[Stored items]
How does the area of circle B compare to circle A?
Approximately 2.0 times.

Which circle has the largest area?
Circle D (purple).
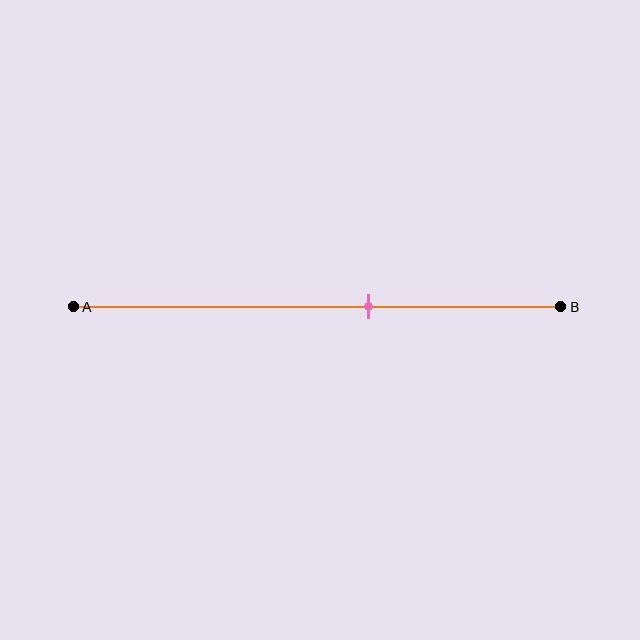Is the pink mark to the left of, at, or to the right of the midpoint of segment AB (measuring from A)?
The pink mark is to the right of the midpoint of segment AB.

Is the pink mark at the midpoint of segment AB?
No, the mark is at about 60% from A, not at the 50% midpoint.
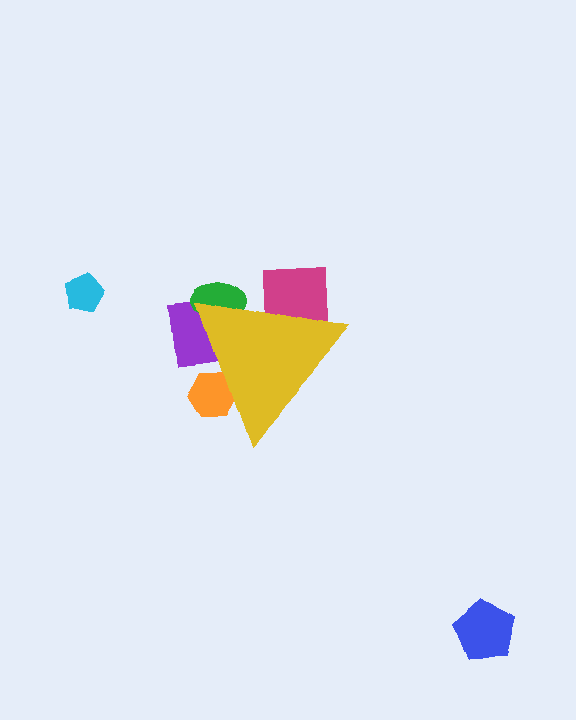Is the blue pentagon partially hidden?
No, the blue pentagon is fully visible.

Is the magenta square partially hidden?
Yes, the magenta square is partially hidden behind the yellow triangle.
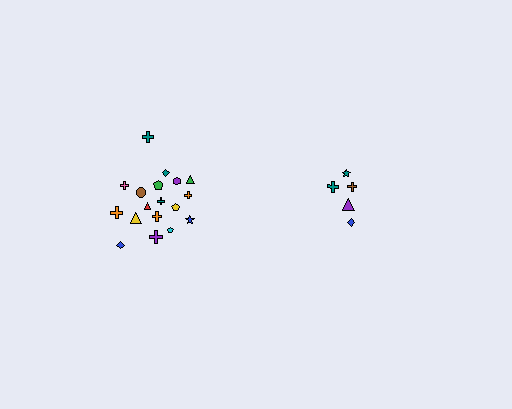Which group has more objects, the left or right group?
The left group.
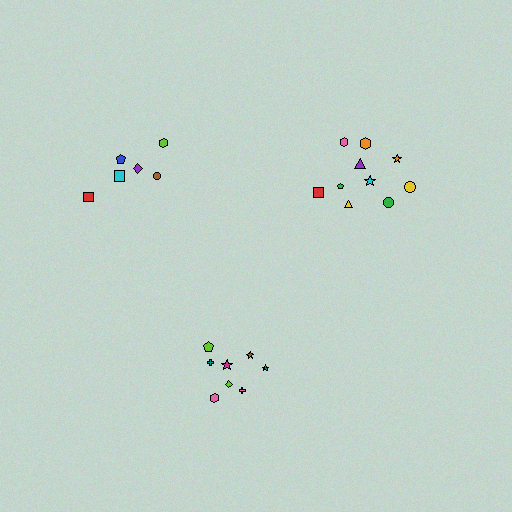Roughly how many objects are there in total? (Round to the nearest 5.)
Roughly 25 objects in total.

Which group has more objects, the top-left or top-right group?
The top-right group.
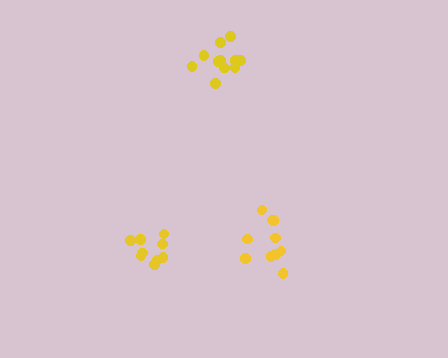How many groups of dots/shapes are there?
There are 3 groups.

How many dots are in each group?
Group 1: 11 dots, Group 2: 10 dots, Group 3: 9 dots (30 total).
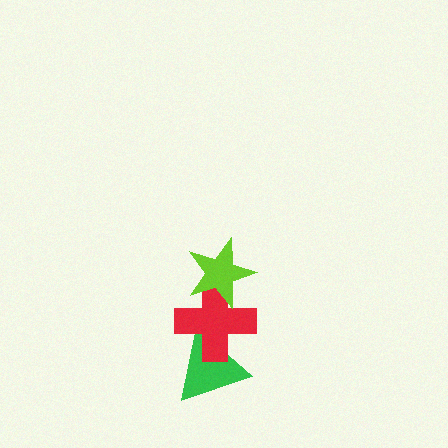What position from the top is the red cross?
The red cross is 2nd from the top.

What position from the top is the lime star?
The lime star is 1st from the top.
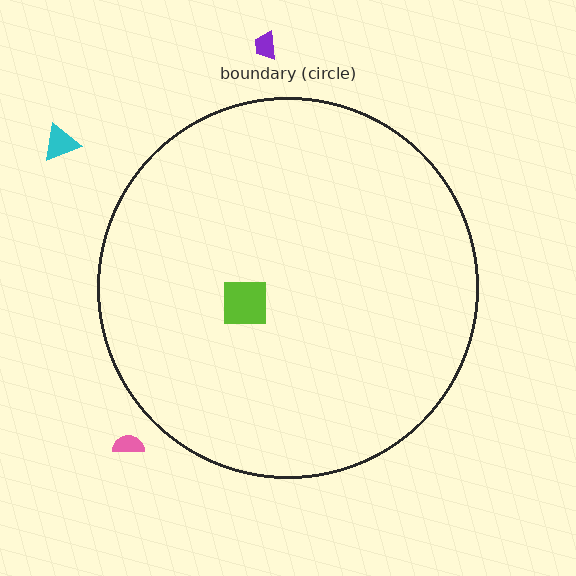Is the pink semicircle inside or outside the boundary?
Outside.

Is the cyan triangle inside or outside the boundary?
Outside.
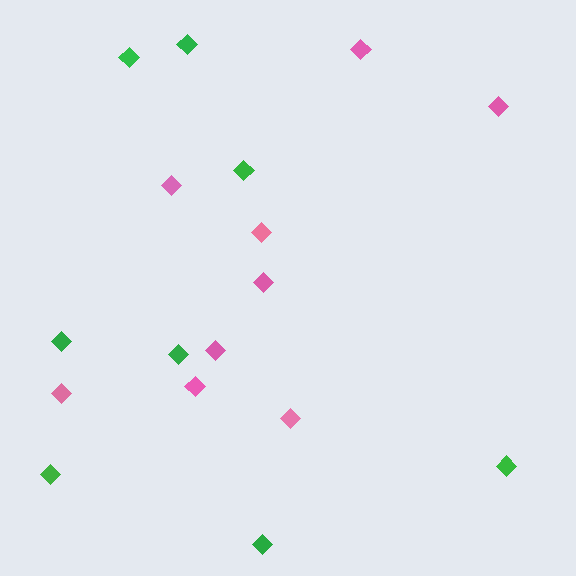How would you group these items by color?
There are 2 groups: one group of pink diamonds (9) and one group of green diamonds (8).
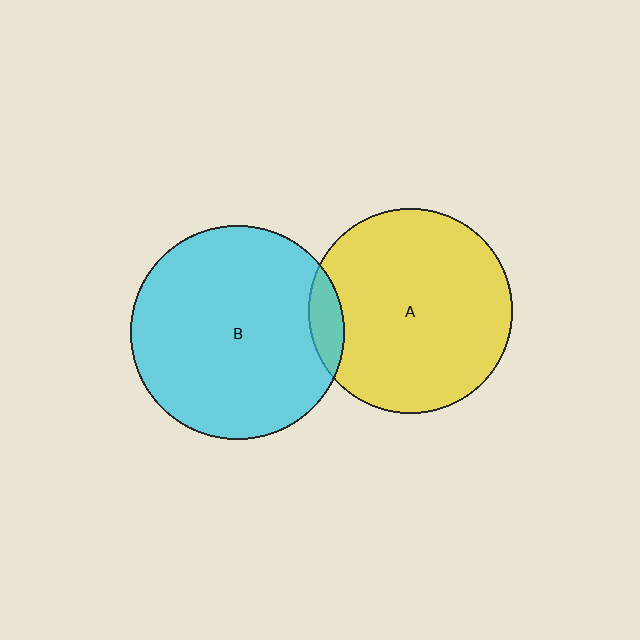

■ AIM:
Quote all the lines above exactly as given. Do not include the pictures.

■ WRITTEN ANSWER:
How does the area of circle B compare to circle A?
Approximately 2.0 times.

Which circle has the largest area?
Circle D (purple).
Is the pink mark to the left of, at, or to the right of the midpoint of segment AB (measuring from A)?
The pink mark is to the right of the midpoint of segment AB.

Is the pink mark at the midpoint of segment AB?
No, the mark is at about 60% from A, not at the 50% midpoint.
Is the blue pentagon partially hidden?
No, the blue pentagon is fully visible.

Is the magenta square partially hidden?
Yes, the magenta square is partially hidden behind the yellow triangle.
Which group has more objects, the left or right group?
The left group.
Roughly how many objects are there in total? (Round to the nearest 5.)
Roughly 25 objects in total.

Which group has more objects, the top-left or top-right group?
The top-right group.
How many groups of dots/shapes are there?
There are 3 groups.

How many dots are in each group?
Group 1: 11 dots, Group 2: 10 dots, Group 3: 9 dots (30 total).
What position from the top is the red cross?
The red cross is 2nd from the top.

What position from the top is the lime star?
The lime star is 1st from the top.
Is the pink semicircle inside or outside the boundary?
Outside.

Is the cyan triangle inside or outside the boundary?
Outside.
How would you group these items by color?
There are 2 groups: one group of pink diamonds (9) and one group of green diamonds (8).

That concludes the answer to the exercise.